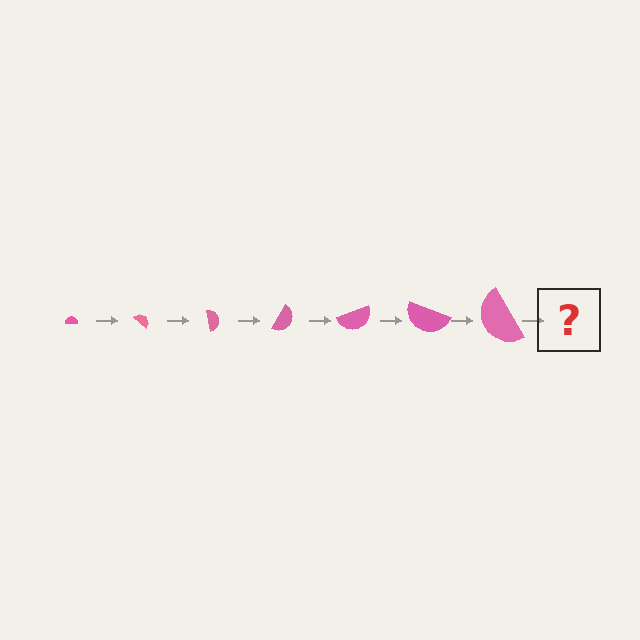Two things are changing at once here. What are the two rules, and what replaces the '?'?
The two rules are that the semicircle grows larger each step and it rotates 40 degrees clockwise each step. The '?' should be a semicircle, larger than the previous one and rotated 280 degrees clockwise from the start.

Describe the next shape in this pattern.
It should be a semicircle, larger than the previous one and rotated 280 degrees clockwise from the start.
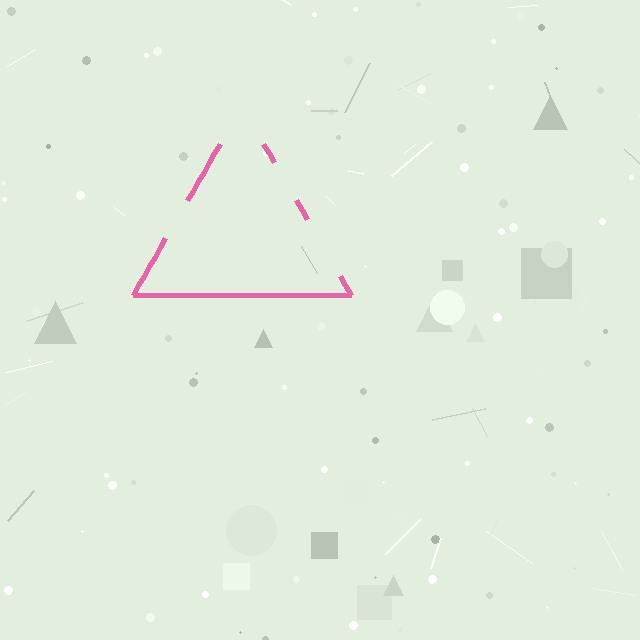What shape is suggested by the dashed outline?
The dashed outline suggests a triangle.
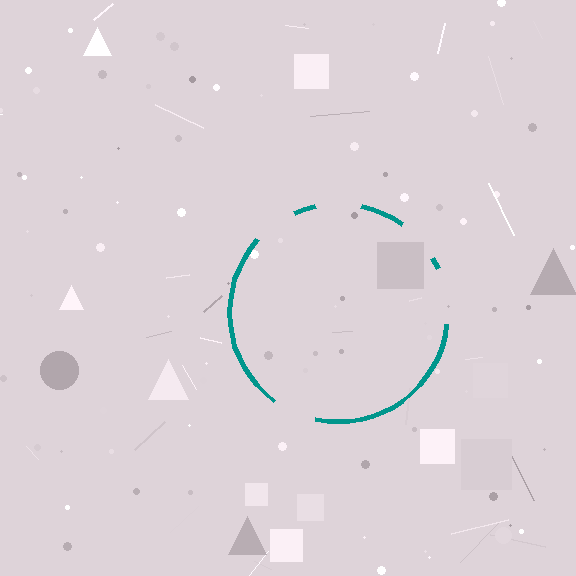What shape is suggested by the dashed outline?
The dashed outline suggests a circle.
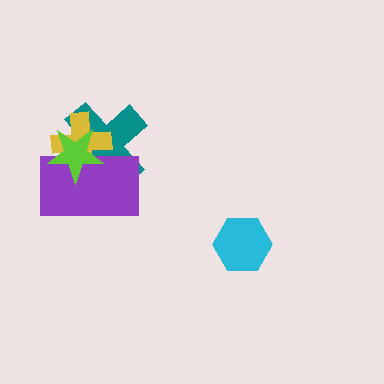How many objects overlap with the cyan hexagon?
0 objects overlap with the cyan hexagon.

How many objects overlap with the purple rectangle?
3 objects overlap with the purple rectangle.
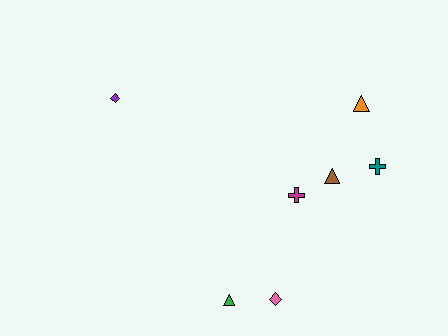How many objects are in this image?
There are 7 objects.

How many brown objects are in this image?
There is 1 brown object.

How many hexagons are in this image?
There are no hexagons.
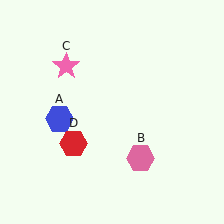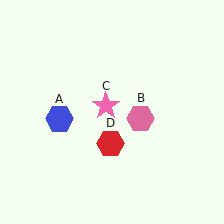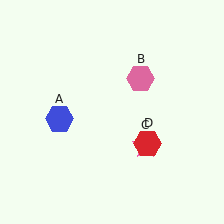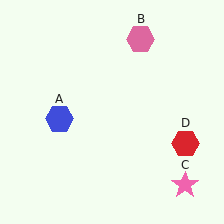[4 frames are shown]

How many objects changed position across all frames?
3 objects changed position: pink hexagon (object B), pink star (object C), red hexagon (object D).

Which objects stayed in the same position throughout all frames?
Blue hexagon (object A) remained stationary.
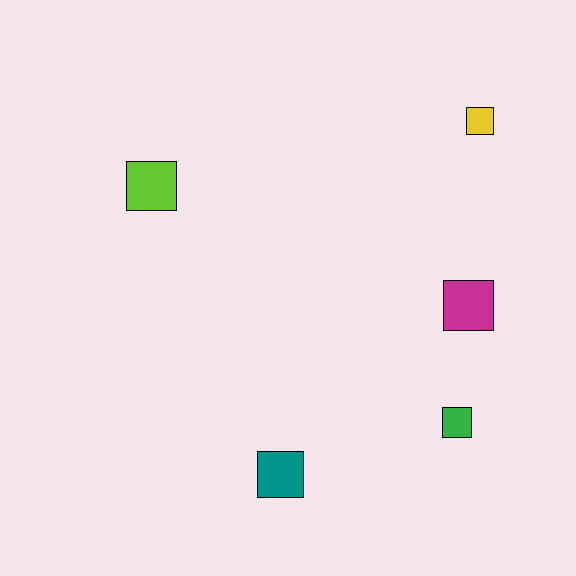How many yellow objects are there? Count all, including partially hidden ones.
There is 1 yellow object.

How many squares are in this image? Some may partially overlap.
There are 5 squares.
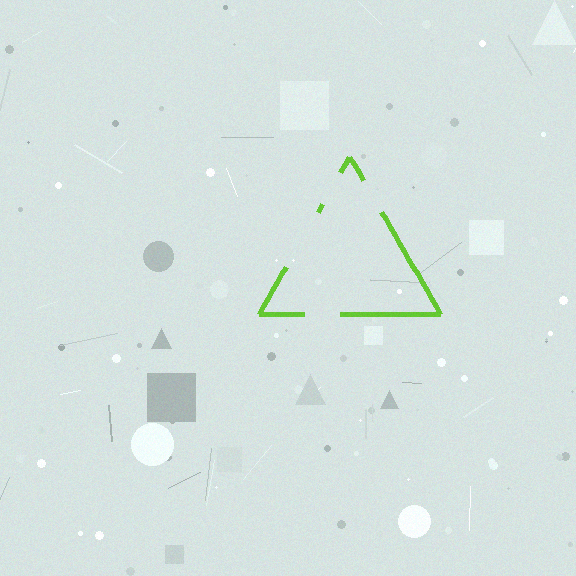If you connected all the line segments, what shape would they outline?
They would outline a triangle.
• • • • • • •
| What is being asked |
Repeat every record above exactly, but leave out any pictures.

| Solution below |
Two things are changing at once here. What are the two rules, and what replaces the '?'?
The two rules are that the semicircle grows larger each step and it rotates 40 degrees clockwise each step. The '?' should be a semicircle, larger than the previous one and rotated 280 degrees clockwise from the start.

Describe the next shape in this pattern.
It should be a semicircle, larger than the previous one and rotated 280 degrees clockwise from the start.
What shape is suggested by the dashed outline?
The dashed outline suggests a triangle.
What shape is suggested by the dashed outline?
The dashed outline suggests a circle.
How many objects overlap with the cyan hexagon?
0 objects overlap with the cyan hexagon.

How many objects overlap with the purple rectangle?
3 objects overlap with the purple rectangle.
How many objects are in this image?
There are 7 objects.

How many brown objects are in this image?
There is 1 brown object.

How many hexagons are in this image?
There are no hexagons.
[4 frames are shown]

How many objects changed position across all frames?
3 objects changed position: pink hexagon (object B), pink star (object C), red hexagon (object D).

Which objects stayed in the same position throughout all frames?
Blue hexagon (object A) remained stationary.
How many yellow objects are there? Count all, including partially hidden ones.
There is 1 yellow object.

How many squares are in this image? Some may partially overlap.
There are 5 squares.
If you connected all the line segments, what shape would they outline?
They would outline a triangle.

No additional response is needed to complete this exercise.